» **THE TASK**: Write out, unaltered, each line from the top of the records below down to the line where "[4 frames are shown]" appears, that line included.
********
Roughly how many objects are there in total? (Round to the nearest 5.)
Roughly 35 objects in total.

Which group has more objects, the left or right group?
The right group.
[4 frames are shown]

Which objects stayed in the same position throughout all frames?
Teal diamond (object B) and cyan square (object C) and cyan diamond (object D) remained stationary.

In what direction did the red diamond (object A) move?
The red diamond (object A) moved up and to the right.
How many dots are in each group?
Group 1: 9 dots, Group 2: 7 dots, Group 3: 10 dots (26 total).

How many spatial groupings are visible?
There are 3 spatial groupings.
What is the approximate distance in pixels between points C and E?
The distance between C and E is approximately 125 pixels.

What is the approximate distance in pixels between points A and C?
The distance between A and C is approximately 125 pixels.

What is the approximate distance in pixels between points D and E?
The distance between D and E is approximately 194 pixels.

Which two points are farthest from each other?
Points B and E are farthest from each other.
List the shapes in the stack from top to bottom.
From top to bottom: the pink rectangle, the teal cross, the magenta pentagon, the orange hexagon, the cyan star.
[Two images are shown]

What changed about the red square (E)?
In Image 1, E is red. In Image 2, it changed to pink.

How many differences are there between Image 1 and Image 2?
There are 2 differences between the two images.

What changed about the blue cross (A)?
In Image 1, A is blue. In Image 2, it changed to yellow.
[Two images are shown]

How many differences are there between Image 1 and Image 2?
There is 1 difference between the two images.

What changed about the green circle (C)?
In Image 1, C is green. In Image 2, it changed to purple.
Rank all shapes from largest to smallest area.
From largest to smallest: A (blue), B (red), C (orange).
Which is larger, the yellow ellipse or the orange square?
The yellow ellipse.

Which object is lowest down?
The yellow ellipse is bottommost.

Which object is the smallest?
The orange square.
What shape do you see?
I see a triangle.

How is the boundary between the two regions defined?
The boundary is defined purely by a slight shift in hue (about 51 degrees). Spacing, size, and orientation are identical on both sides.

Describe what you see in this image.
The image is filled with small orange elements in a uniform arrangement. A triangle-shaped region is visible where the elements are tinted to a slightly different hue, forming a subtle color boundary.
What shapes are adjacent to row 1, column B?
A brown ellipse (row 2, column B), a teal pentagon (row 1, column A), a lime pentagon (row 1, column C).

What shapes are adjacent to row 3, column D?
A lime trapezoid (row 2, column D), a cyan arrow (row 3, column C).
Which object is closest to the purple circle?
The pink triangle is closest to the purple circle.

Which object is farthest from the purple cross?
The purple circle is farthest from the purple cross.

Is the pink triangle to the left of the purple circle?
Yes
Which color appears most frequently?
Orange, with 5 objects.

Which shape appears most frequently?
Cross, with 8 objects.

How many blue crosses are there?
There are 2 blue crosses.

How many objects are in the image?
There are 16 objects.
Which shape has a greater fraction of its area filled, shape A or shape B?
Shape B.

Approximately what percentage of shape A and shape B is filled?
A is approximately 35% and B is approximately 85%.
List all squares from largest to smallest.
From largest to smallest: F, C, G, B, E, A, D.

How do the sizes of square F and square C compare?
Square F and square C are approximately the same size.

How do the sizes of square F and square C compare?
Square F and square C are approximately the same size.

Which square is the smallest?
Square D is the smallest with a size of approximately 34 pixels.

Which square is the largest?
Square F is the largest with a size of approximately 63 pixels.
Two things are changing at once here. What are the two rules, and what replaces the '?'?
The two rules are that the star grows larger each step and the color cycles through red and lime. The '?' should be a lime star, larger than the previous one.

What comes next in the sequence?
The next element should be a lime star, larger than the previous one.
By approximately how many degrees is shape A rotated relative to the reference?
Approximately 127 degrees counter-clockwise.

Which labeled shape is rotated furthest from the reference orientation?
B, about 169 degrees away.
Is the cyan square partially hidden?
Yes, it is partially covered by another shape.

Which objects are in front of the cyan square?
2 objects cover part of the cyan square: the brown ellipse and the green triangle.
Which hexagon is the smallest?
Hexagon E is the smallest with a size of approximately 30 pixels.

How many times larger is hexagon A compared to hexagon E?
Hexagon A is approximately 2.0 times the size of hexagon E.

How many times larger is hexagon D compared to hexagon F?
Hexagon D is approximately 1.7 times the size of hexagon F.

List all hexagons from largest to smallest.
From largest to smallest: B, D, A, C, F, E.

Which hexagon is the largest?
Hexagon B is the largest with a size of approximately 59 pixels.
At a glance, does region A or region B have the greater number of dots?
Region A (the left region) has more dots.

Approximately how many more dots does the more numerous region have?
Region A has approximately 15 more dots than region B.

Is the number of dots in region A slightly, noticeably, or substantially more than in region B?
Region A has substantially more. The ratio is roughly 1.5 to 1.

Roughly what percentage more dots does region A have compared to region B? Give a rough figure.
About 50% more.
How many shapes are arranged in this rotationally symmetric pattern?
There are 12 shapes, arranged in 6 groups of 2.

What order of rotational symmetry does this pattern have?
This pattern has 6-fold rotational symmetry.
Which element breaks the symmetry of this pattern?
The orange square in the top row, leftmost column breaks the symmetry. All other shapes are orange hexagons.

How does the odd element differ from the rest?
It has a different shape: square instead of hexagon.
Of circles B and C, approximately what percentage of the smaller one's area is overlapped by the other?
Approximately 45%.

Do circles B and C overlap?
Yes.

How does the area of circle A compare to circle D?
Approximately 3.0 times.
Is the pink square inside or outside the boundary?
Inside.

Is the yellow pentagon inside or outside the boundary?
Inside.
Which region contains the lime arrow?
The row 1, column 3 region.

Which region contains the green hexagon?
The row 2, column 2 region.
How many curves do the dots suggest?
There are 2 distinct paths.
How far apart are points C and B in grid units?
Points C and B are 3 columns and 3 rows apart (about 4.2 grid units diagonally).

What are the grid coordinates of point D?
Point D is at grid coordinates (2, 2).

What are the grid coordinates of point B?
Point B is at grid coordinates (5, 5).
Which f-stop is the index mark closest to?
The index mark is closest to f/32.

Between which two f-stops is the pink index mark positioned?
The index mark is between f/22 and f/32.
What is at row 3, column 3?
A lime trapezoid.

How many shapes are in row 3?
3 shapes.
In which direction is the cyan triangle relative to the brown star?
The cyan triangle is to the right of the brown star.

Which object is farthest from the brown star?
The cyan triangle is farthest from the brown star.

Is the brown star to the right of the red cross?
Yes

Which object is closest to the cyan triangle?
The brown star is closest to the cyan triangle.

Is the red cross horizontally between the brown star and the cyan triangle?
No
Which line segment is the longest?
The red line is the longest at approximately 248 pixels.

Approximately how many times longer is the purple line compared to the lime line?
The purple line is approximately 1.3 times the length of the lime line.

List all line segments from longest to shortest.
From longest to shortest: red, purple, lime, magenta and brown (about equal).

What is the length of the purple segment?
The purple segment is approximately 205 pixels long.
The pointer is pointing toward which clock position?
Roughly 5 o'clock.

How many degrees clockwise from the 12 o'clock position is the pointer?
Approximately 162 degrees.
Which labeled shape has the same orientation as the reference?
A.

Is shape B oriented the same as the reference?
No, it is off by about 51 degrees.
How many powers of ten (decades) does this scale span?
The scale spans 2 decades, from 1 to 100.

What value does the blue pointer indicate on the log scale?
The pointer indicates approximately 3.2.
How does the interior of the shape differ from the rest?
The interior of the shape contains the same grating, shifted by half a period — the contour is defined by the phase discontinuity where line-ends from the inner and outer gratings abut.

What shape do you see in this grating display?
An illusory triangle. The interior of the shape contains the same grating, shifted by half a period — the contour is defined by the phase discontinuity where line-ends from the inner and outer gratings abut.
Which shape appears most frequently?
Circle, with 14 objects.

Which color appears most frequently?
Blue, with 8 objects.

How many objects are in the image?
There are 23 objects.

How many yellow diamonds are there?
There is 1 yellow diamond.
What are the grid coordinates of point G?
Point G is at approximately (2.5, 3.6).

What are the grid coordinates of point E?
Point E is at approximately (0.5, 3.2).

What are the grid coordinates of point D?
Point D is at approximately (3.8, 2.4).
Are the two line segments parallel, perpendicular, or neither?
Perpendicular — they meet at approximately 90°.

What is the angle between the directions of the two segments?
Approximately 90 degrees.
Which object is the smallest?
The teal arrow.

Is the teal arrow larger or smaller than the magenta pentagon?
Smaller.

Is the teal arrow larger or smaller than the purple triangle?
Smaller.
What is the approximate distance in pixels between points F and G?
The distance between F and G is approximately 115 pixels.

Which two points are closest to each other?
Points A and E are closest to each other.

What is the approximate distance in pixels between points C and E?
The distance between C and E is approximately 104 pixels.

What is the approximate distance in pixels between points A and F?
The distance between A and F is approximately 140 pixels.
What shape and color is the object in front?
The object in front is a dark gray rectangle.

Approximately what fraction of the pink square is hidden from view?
********
» **ANSWER FOR THIS EXERCISE**:
Roughly how many objects are there in total? (Round to the nearest 5.)
Roughly 35 objects in total.

Which group has more objects, the left or right group?
The right group.
[4 frames are shown]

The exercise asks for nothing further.